[Items listed in a dataset]
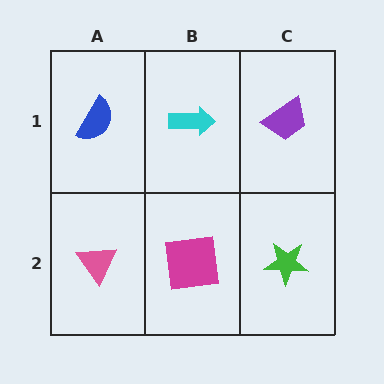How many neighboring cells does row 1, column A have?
2.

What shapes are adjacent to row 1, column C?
A green star (row 2, column C), a cyan arrow (row 1, column B).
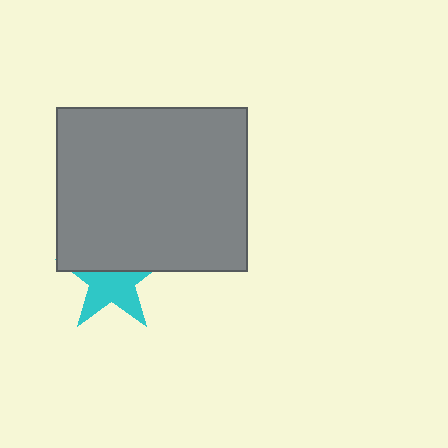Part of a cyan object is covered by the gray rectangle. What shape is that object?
It is a star.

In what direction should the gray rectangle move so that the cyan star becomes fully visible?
The gray rectangle should move up. That is the shortest direction to clear the overlap and leave the cyan star fully visible.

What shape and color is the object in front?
The object in front is a gray rectangle.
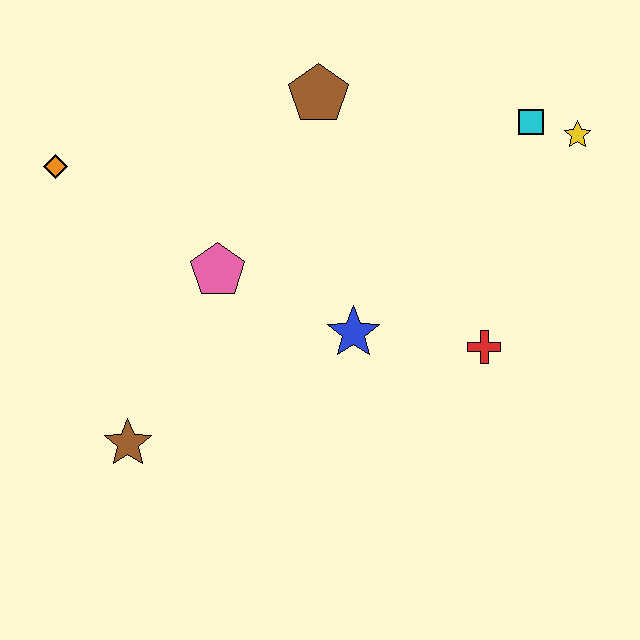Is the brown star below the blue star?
Yes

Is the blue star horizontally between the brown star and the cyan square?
Yes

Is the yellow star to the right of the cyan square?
Yes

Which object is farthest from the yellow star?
The brown star is farthest from the yellow star.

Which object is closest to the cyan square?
The yellow star is closest to the cyan square.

■ What needs to be done ■
Your task is an exact printout of the records above, with no pictures.

■ Finished task ■
How many neighboring cells does row 1, column A have?
2.

What shapes are adjacent to row 1, column C?
A green star (row 2, column C), a cyan arrow (row 1, column B).
Part of a cyan object is covered by the gray rectangle. What shape is that object?
It is a star.

In what direction should the gray rectangle move so that the cyan star becomes fully visible?
The gray rectangle should move up. That is the shortest direction to clear the overlap and leave the cyan star fully visible.

What shape and color is the object in front?
The object in front is a gray rectangle.
Is the brown star below the blue star?
Yes

Is the blue star horizontally between the brown star and the cyan square?
Yes

Is the yellow star to the right of the cyan square?
Yes

Which object is farthest from the yellow star?
The brown star is farthest from the yellow star.

Which object is closest to the cyan square?
The yellow star is closest to the cyan square.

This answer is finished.